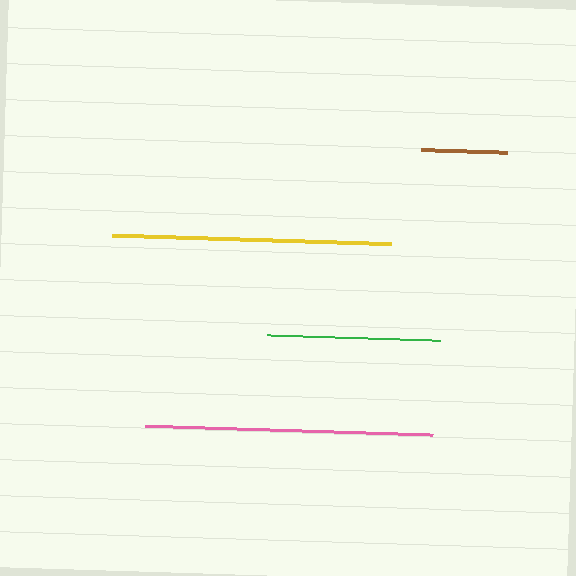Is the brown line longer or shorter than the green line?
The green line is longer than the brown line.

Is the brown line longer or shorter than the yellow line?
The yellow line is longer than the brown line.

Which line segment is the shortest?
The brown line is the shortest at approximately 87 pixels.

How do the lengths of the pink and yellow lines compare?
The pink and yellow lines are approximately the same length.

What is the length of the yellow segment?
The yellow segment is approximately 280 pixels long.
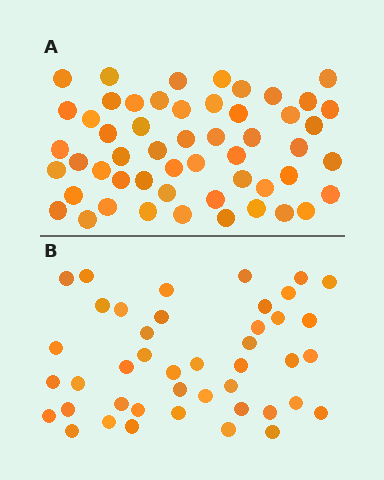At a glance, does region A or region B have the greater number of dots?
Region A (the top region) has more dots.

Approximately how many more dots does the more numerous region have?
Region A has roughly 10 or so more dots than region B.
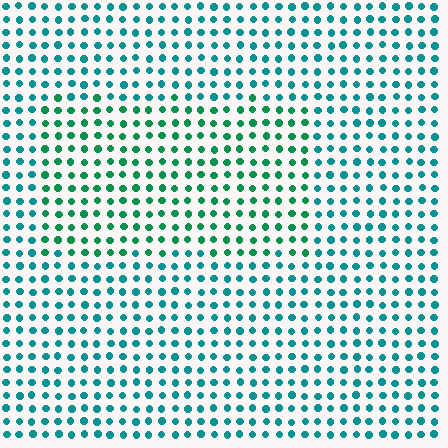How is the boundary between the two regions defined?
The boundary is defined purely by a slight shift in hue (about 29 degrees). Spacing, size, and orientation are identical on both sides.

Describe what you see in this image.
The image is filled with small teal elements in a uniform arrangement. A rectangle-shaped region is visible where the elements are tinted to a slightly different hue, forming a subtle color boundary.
--
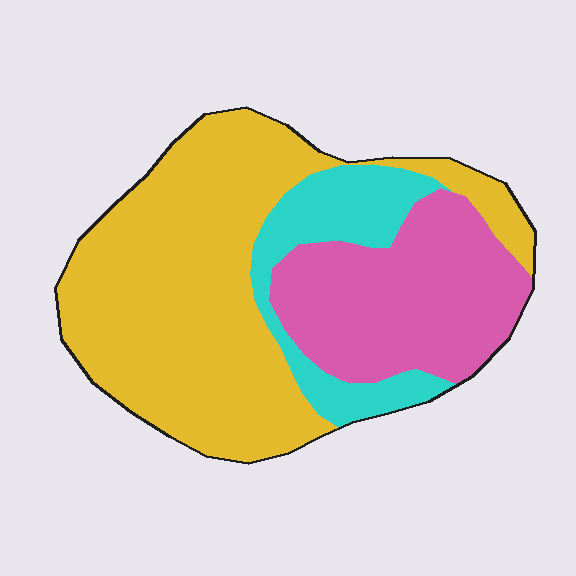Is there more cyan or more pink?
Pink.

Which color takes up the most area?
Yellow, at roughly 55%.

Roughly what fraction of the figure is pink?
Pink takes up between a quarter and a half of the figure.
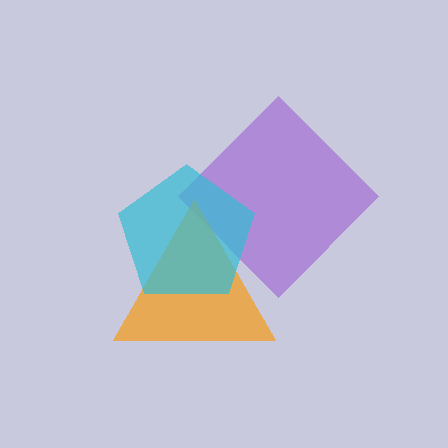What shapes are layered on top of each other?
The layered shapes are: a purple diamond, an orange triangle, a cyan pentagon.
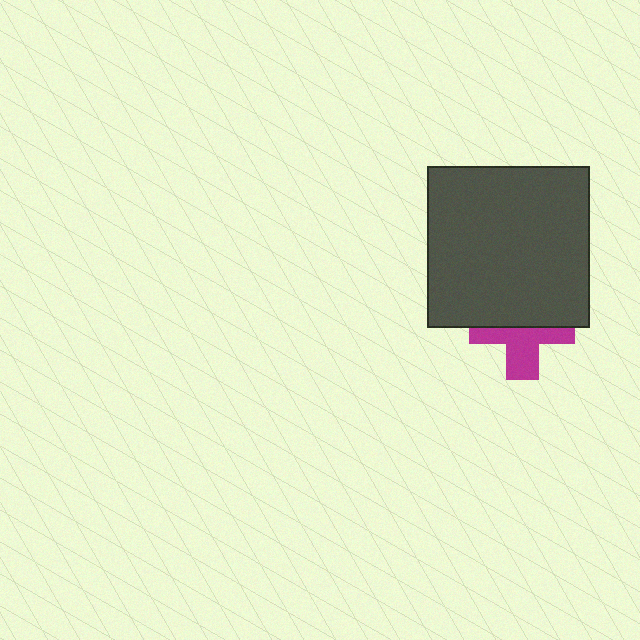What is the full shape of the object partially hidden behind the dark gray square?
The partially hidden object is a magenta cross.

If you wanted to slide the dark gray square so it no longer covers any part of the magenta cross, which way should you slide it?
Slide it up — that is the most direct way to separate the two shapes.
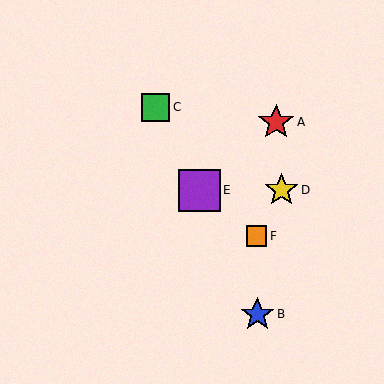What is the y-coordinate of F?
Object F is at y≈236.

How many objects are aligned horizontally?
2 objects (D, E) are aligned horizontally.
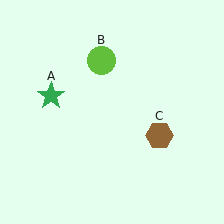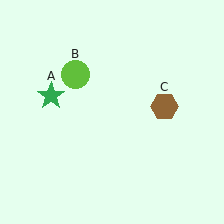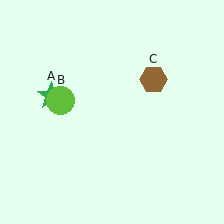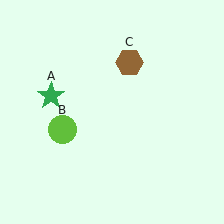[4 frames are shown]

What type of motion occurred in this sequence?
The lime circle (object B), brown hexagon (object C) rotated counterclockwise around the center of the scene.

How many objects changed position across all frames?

▶ _Given problem_:
Give again, exactly as written, only the lines that start at the one with "Which color takes up the most area?" and end at the one with "[4 frames are shown]", both included. Skip any pictures.

▶ _Expected answer_:
Which color takes up the most area?
Yellow, at roughly 55%.

Roughly what fraction of the figure is pink?
Pink takes up between a quarter and a half of the figure.
What shapes are layered on top of each other?
The layered shapes are: a purple diamond, an orange triangle, a cyan pentagon.
What is the full shape of the object partially hidden behind the dark gray square?
The partially hidden object is a magenta cross.

If you wanted to slide the dark gray square so it no longer covers any part of the magenta cross, which way should you slide it?
Slide it up — that is the most direct way to separate the two shapes.
What is the y-coordinate of F?
Object F is at y≈236.

How many objects are aligned horizontally?
2 objects (D, E) are aligned horizontally.
[4 frames are shown]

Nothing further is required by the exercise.